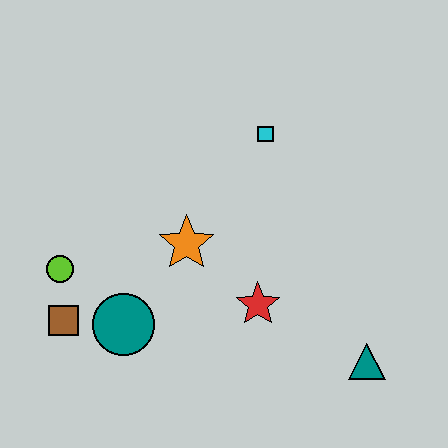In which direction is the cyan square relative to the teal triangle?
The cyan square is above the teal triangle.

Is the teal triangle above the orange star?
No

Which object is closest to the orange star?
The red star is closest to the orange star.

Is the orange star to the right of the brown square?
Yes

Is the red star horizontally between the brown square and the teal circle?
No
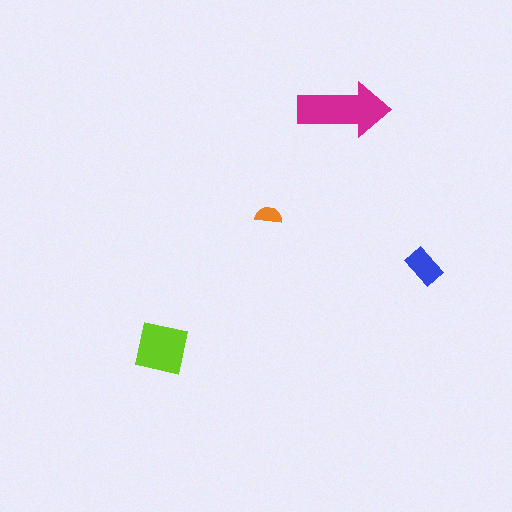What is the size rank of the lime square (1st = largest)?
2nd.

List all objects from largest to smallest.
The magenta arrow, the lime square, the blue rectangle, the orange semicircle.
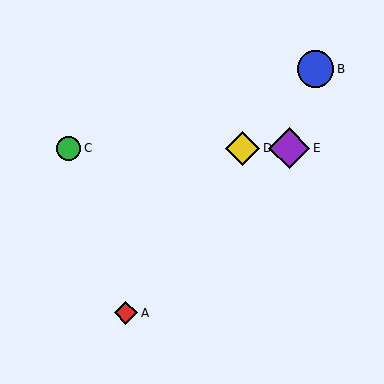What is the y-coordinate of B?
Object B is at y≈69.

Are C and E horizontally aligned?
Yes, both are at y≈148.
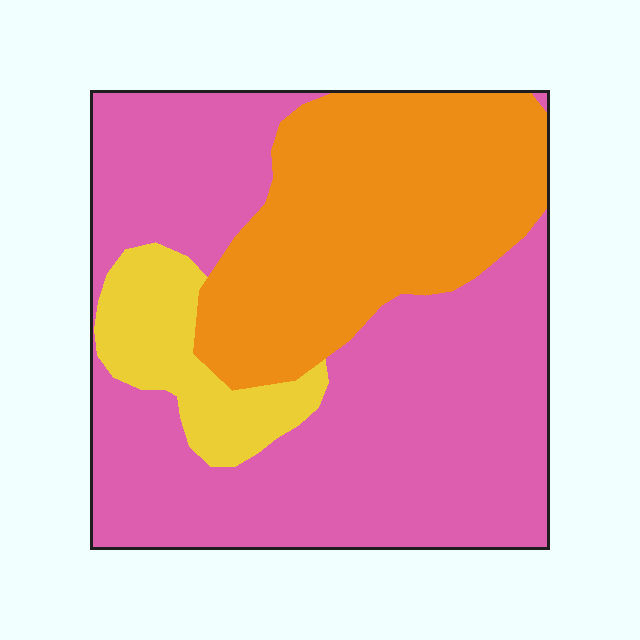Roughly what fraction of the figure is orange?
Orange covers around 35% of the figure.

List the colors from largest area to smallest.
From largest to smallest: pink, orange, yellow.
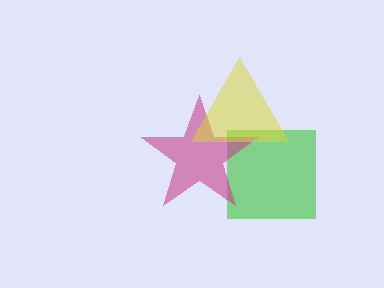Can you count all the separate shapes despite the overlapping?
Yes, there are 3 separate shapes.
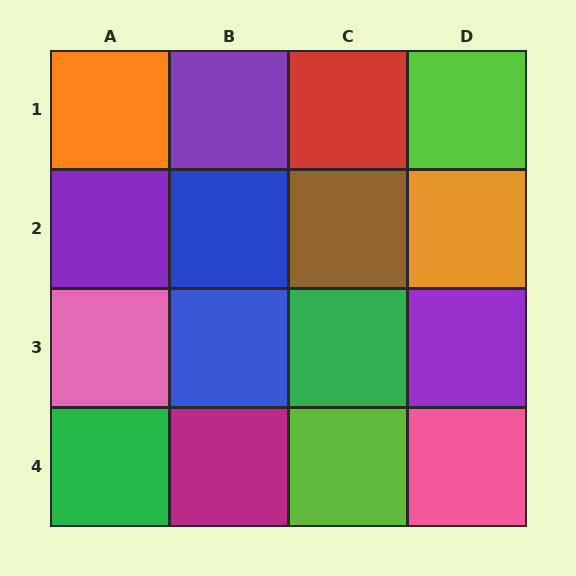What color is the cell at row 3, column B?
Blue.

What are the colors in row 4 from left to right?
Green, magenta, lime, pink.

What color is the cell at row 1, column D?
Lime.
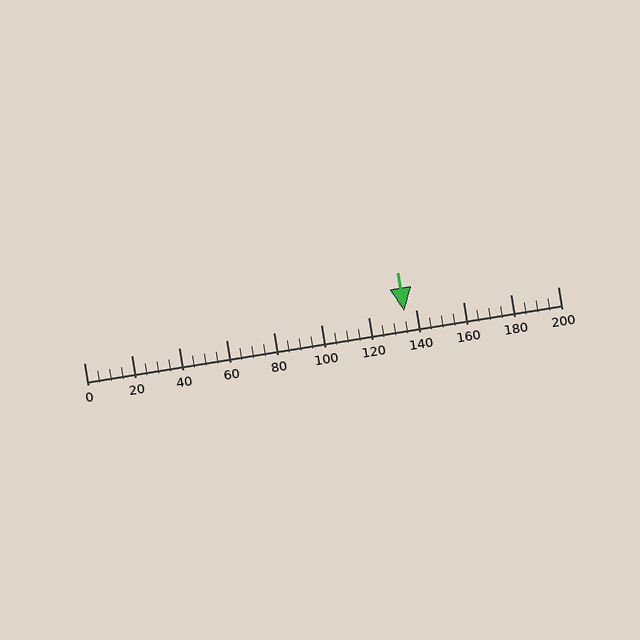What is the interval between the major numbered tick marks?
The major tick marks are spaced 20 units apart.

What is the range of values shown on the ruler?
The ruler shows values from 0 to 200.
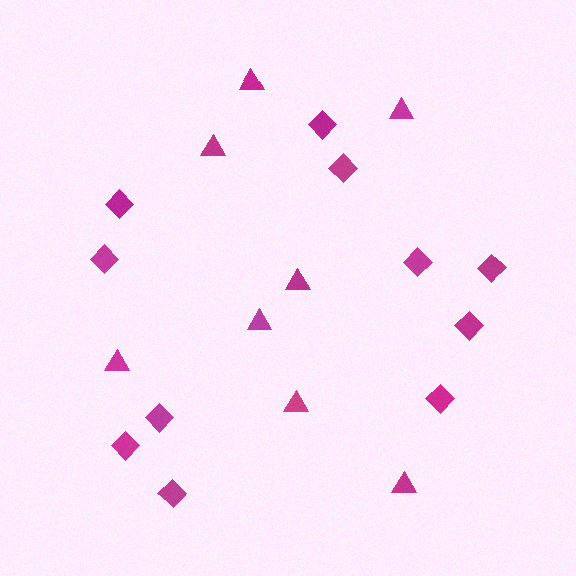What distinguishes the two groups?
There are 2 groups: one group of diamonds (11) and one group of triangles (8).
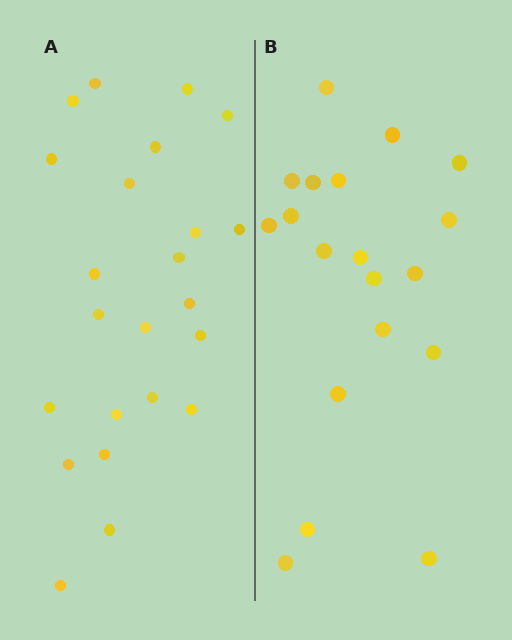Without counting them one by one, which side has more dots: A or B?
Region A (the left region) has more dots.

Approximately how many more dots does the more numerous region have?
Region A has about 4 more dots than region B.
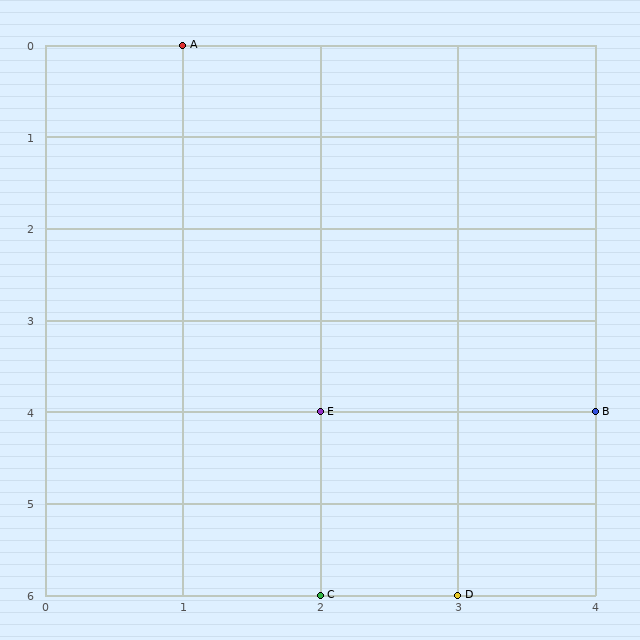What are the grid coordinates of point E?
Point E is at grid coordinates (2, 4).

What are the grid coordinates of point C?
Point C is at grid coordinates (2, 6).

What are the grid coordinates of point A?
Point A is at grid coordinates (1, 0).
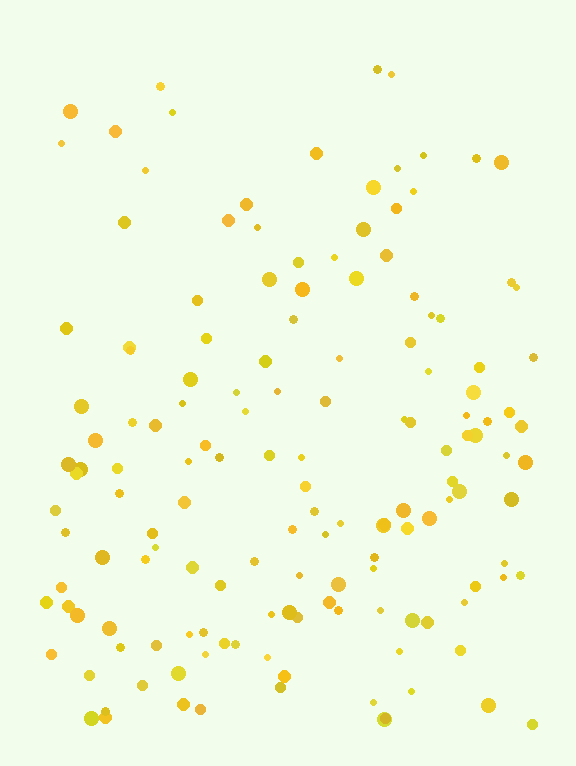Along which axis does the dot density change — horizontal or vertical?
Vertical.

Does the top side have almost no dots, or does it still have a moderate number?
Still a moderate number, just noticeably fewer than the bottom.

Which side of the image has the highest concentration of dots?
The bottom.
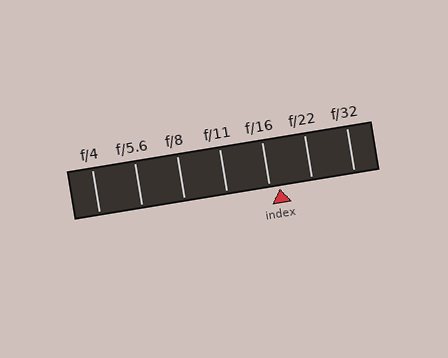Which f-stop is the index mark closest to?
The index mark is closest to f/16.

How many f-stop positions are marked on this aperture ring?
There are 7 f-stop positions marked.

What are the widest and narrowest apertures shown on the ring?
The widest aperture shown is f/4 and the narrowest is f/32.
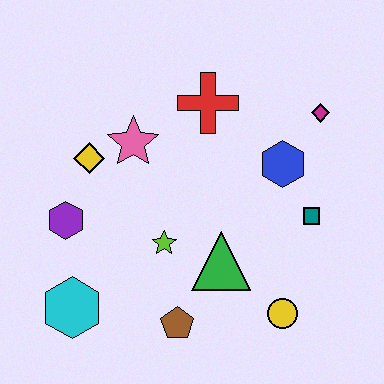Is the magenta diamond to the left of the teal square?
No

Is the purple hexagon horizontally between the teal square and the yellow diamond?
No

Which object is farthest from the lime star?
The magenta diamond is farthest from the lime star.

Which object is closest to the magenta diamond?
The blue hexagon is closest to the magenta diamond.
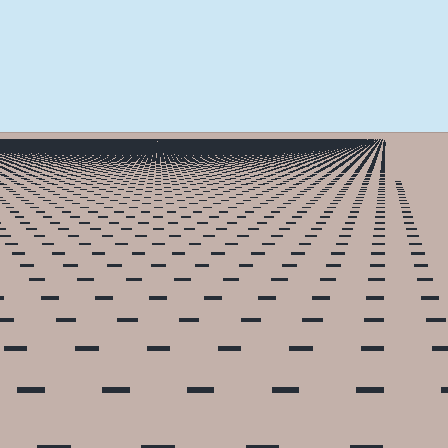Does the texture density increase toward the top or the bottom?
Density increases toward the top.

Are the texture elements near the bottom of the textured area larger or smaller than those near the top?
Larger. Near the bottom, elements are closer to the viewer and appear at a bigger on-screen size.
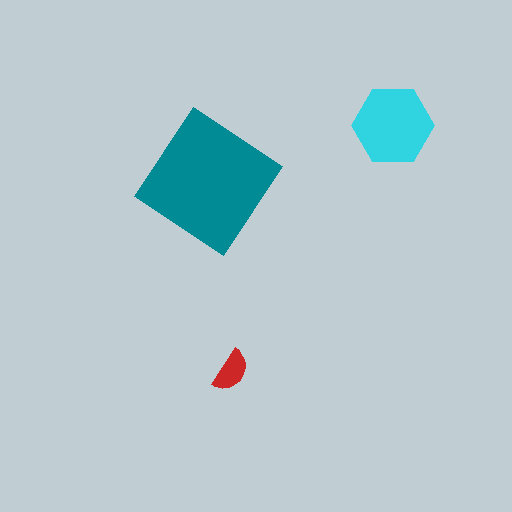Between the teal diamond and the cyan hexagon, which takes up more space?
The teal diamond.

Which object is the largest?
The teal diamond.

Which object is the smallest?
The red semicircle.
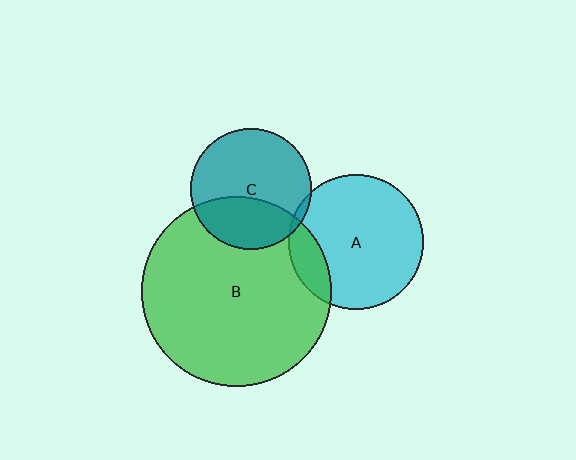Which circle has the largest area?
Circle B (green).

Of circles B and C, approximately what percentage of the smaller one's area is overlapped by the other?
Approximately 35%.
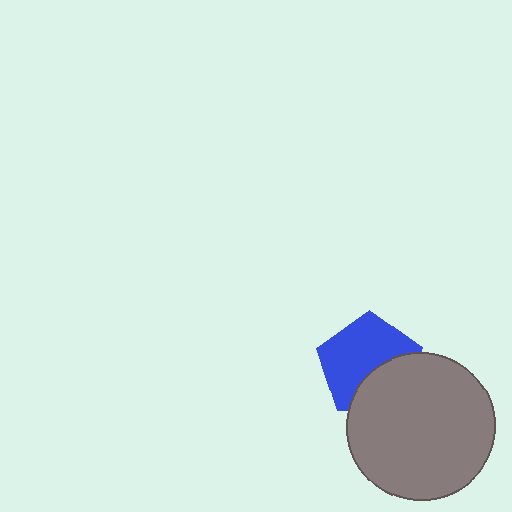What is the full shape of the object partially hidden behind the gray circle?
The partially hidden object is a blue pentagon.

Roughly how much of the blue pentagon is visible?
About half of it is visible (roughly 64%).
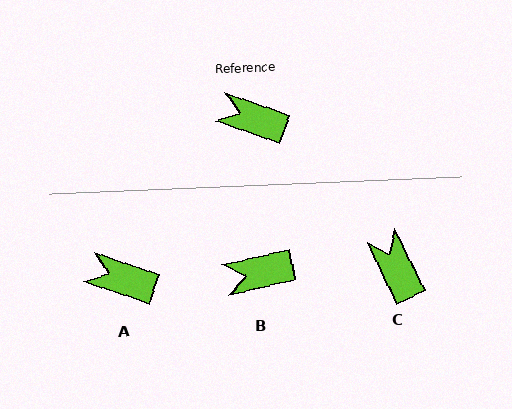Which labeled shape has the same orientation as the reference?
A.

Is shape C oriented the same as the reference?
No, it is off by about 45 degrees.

::::::::::

*Given task*.
Repeat every record above exactly, but leave out any pictures.

*Result for this task*.
In which direction is the cyan square relative to the teal triangle?
The cyan square is above the teal triangle.

Is the teal triangle above the orange star?
No

Which object is closest to the orange star?
The red star is closest to the orange star.

Is the orange star to the right of the brown square?
Yes

Is the red star horizontally between the brown square and the teal circle?
No
What is the size rank of the lime square (1st = largest)?
2nd.

List all objects from largest to smallest.
The magenta arrow, the lime square, the blue rectangle, the orange semicircle.
What is the y-coordinate of B?
Object B is at y≈69.

Are C and E horizontally aligned?
Yes, both are at y≈148.
Roughly what fraction of the figure is orange?
Orange covers around 35% of the figure.

List the colors from largest area to smallest.
From largest to smallest: pink, orange, yellow.
Can you count all the separate shapes despite the overlapping?
Yes, there are 3 separate shapes.
What color is the cell at row 3, column B?
Blue.

What are the colors in row 4 from left to right?
Green, magenta, lime, pink.

What color is the cell at row 1, column D?
Lime.
What is the interval between the major numbered tick marks?
The major tick marks are spaced 20 units apart.

What is the range of values shown on the ruler?
The ruler shows values from 0 to 200.
What distinguishes the two groups?
There are 2 groups: one group of diamonds (11) and one group of triangles (8).
Without counting them one by one, which side has more dots: A or B?
Region A (the left region) has more dots.

Approximately how many more dots does the more numerous region have?
Region A has about 4 more dots than region B.
What are the grid coordinates of point E?
Point E is at grid coordinates (2, 4).

What are the grid coordinates of point C?
Point C is at grid coordinates (2, 6).

What are the grid coordinates of point A?
Point A is at grid coordinates (1, 0).
Along which axis does the dot density change — horizontal or vertical?
Vertical.

Does the top side have almost no dots, or does it still have a moderate number?
Still a moderate number, just noticeably fewer than the bottom.

Which side of the image has the highest concentration of dots?
The bottom.
Which f-stop is the index mark closest to?
The index mark is closest to f/16.

How many f-stop positions are marked on this aperture ring?
There are 7 f-stop positions marked.

What are the widest and narrowest apertures shown on the ring?
The widest aperture shown is f/4 and the narrowest is f/32.
Is the magenta diamond to the left of the teal square?
No

Is the purple hexagon horizontally between the teal square and the yellow diamond?
No

Which object is farthest from the lime star?
The magenta diamond is farthest from the lime star.

Which object is closest to the magenta diamond?
The blue hexagon is closest to the magenta diamond.
Does the texture density increase toward the top or the bottom?
Density increases toward the top.

Are the texture elements near the bottom of the textured area larger or smaller than those near the top?
Larger. Near the bottom, elements are closer to the viewer and appear at a bigger on-screen size.
Between the teal diamond and the cyan hexagon, which takes up more space?
The teal diamond.

Which object is the largest?
The teal diamond.

Which object is the smallest?
The red semicircle.
Which circle has the largest area?
Circle B (green).

Of circles B and C, approximately what percentage of the smaller one's area is overlapped by the other?
Approximately 35%.
What is the full shape of the object partially hidden behind the gray circle?
The partially hidden object is a blue pentagon.

Roughly how much of the blue pentagon is visible?
About half of it is visible (roughly 64%).
Which labeled shape has the same orientation as the reference?
A.

Is shape C oriented the same as the reference?
No, it is off by about 45 degrees.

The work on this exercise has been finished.